Some records
▼▼▼

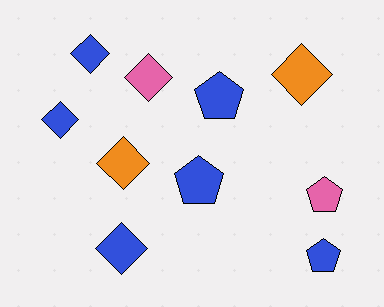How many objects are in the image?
There are 10 objects.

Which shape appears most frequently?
Diamond, with 6 objects.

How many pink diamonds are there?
There is 1 pink diamond.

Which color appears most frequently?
Blue, with 6 objects.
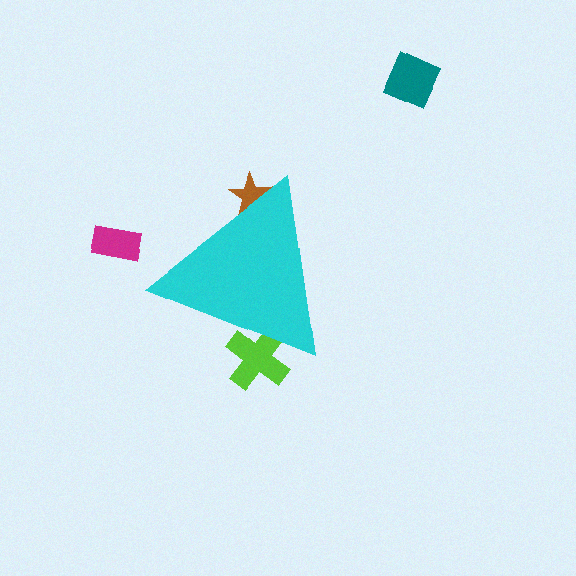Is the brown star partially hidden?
Yes, the brown star is partially hidden behind the cyan triangle.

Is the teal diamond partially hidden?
No, the teal diamond is fully visible.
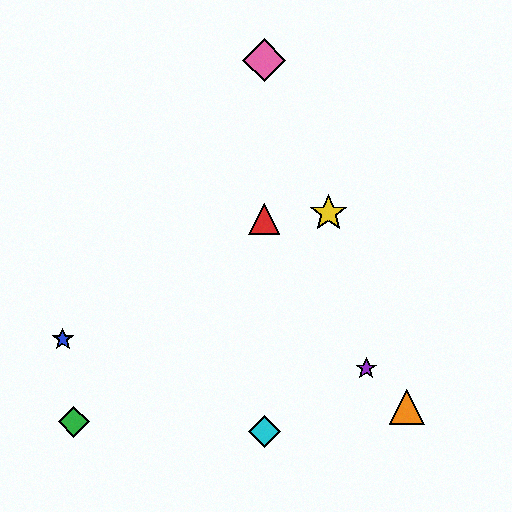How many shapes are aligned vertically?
3 shapes (the red triangle, the cyan diamond, the pink diamond) are aligned vertically.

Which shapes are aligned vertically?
The red triangle, the cyan diamond, the pink diamond are aligned vertically.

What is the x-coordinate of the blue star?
The blue star is at x≈63.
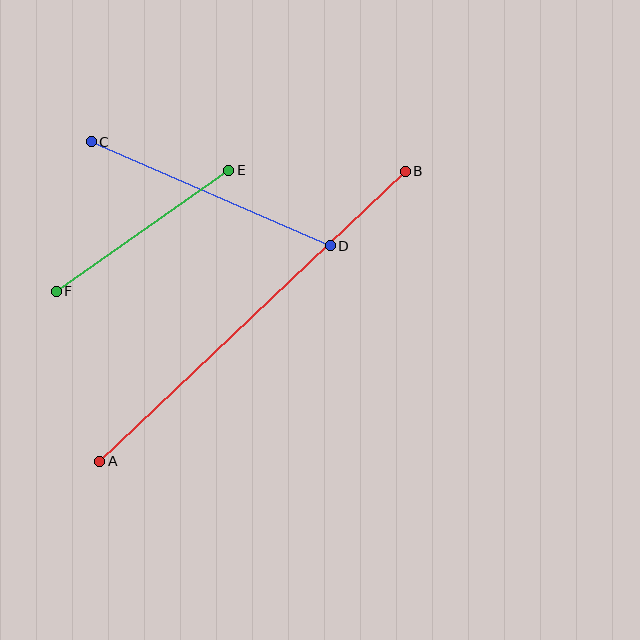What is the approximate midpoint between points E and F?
The midpoint is at approximately (143, 231) pixels.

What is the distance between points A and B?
The distance is approximately 421 pixels.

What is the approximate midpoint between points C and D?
The midpoint is at approximately (211, 194) pixels.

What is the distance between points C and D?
The distance is approximately 261 pixels.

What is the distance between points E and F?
The distance is approximately 211 pixels.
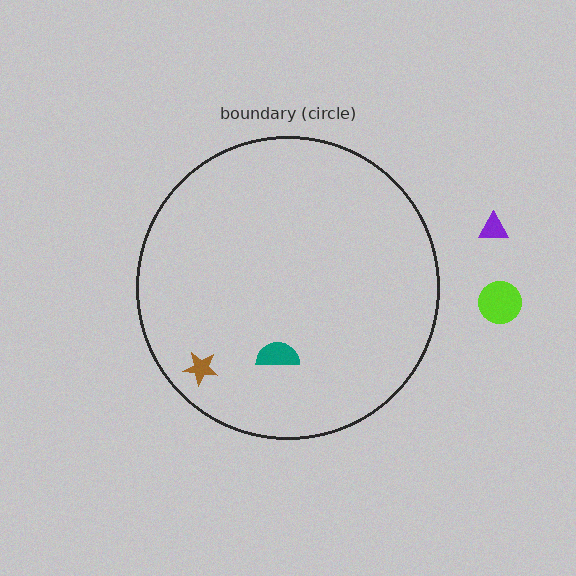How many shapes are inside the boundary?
2 inside, 2 outside.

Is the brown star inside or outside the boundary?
Inside.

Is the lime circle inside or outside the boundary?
Outside.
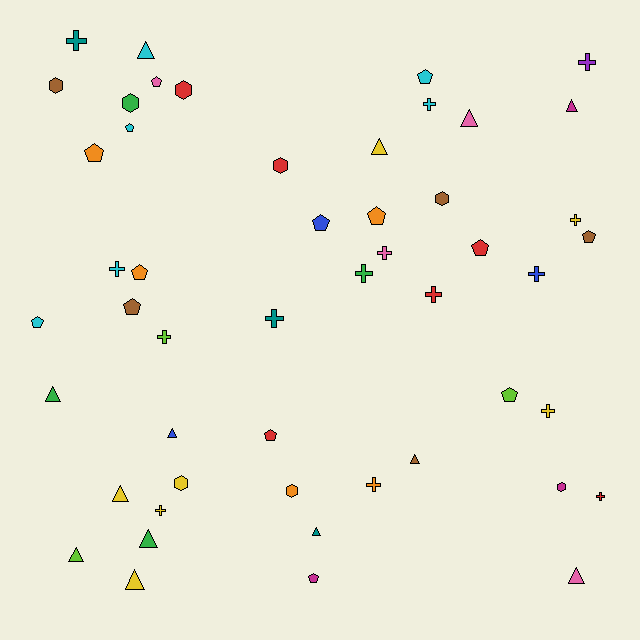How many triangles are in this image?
There are 13 triangles.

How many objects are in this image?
There are 50 objects.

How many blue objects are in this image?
There are 3 blue objects.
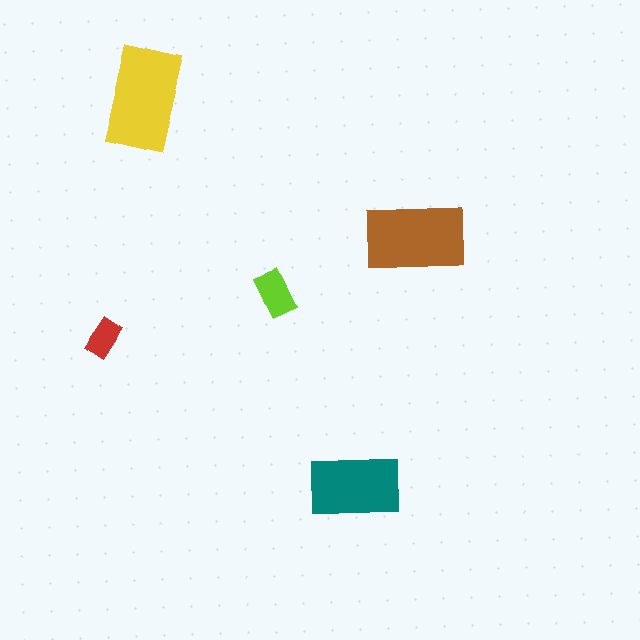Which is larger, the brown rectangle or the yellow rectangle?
The yellow one.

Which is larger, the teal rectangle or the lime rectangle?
The teal one.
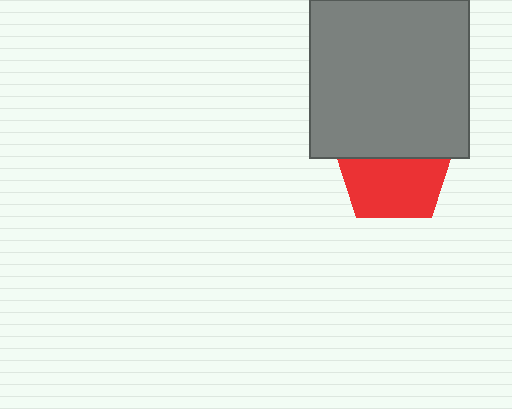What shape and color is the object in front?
The object in front is a gray square.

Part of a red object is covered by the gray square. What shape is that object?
It is a pentagon.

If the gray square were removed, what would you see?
You would see the complete red pentagon.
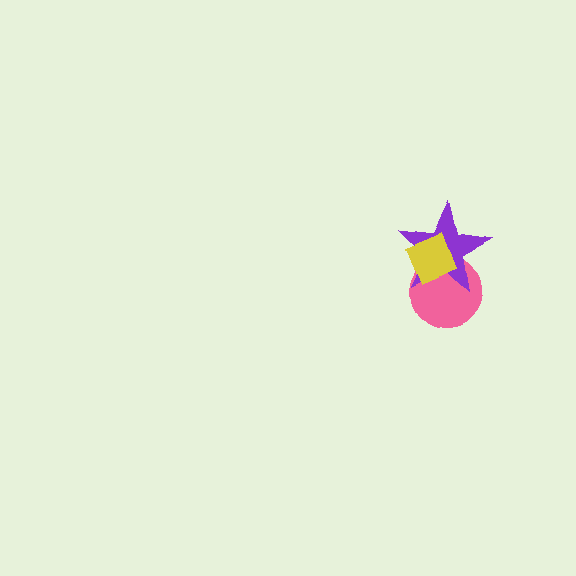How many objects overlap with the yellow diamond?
2 objects overlap with the yellow diamond.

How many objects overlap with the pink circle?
2 objects overlap with the pink circle.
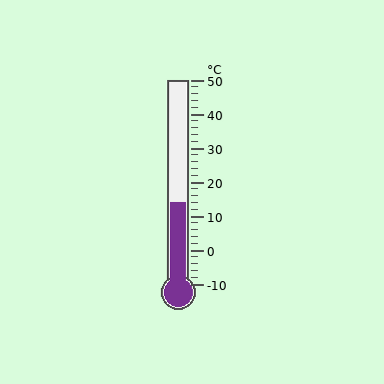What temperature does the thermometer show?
The thermometer shows approximately 14°C.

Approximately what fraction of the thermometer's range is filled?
The thermometer is filled to approximately 40% of its range.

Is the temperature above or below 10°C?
The temperature is above 10°C.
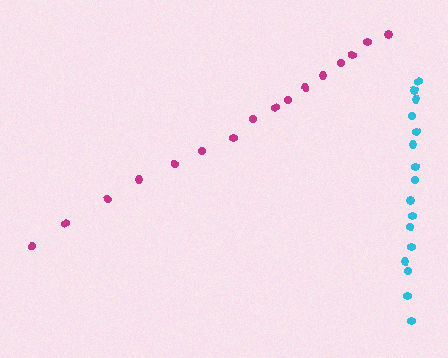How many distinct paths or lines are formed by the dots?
There are 2 distinct paths.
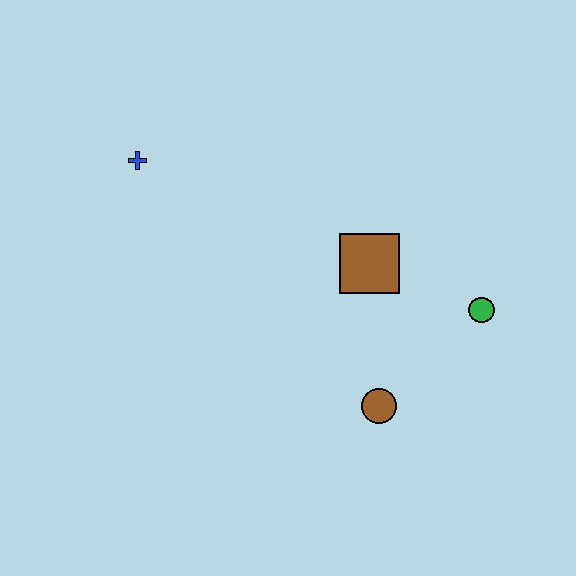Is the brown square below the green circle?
No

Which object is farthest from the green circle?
The blue cross is farthest from the green circle.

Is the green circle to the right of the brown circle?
Yes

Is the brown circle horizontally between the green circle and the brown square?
Yes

▲▲▲

:: REQUIRED WORK ::
Restate the full listing verbatim and drop every picture.

:: THE SOLUTION ::
How many objects are in the image?
There are 10 objects.

Which shape appears most frequently?
Diamond, with 6 objects.

How many pink diamonds are there?
There is 1 pink diamond.

Which color appears most frequently?
Blue, with 6 objects.
Is the brown star partially hidden?
Yes, the brown star is partially hidden behind the cyan triangle.

Is the teal diamond partially hidden?
No, the teal diamond is fully visible.
How many shapes are aligned vertically?
3 shapes (the red triangle, the cyan diamond, the pink diamond) are aligned vertically.

Which shapes are aligned vertically?
The red triangle, the cyan diamond, the pink diamond are aligned vertically.

What is the x-coordinate of the blue star?
The blue star is at x≈63.
What is the approximate midpoint between points E and F?
The midpoint is at approximately (143, 231) pixels.

What is the distance between points A and B?
The distance is approximately 421 pixels.

What is the approximate midpoint between points C and D?
The midpoint is at approximately (211, 194) pixels.

What is the distance between points C and D?
The distance is approximately 261 pixels.

What is the distance between points E and F?
The distance is approximately 211 pixels.
How many shapes are inside the boundary?
2 inside, 2 outside.

Is the brown star inside or outside the boundary?
Inside.

Is the lime circle inside or outside the boundary?
Outside.
How many triangles are in this image?
There are 13 triangles.

How many objects are in this image?
There are 50 objects.

How many blue objects are in this image?
There are 3 blue objects.
Which is larger, the brown rectangle or the yellow rectangle?
The yellow one.

Which is larger, the teal rectangle or the lime rectangle?
The teal one.
What shape and color is the object in front?
The object in front is a gray square.

Part of a red object is covered by the gray square. What shape is that object?
It is a pentagon.

If the gray square were removed, what would you see?
You would see the complete red pentagon.
How many objects overlap with the yellow diamond?
2 objects overlap with the yellow diamond.

How many objects overlap with the pink circle?
2 objects overlap with the pink circle.
What temperature does the thermometer show?
The thermometer shows approximately 14°C.

Approximately what fraction of the thermometer's range is filled?
The thermometer is filled to approximately 40% of its range.

Is the temperature above or below 10°C?
The temperature is above 10°C.
How many distinct paths or lines are formed by the dots?
There are 2 distinct paths.
Is the brown square below the green circle?
No

Which object is farthest from the green circle?
The blue cross is farthest from the green circle.

Is the green circle to the right of the brown circle?
Yes

Is the brown circle horizontally between the green circle and the brown square?
Yes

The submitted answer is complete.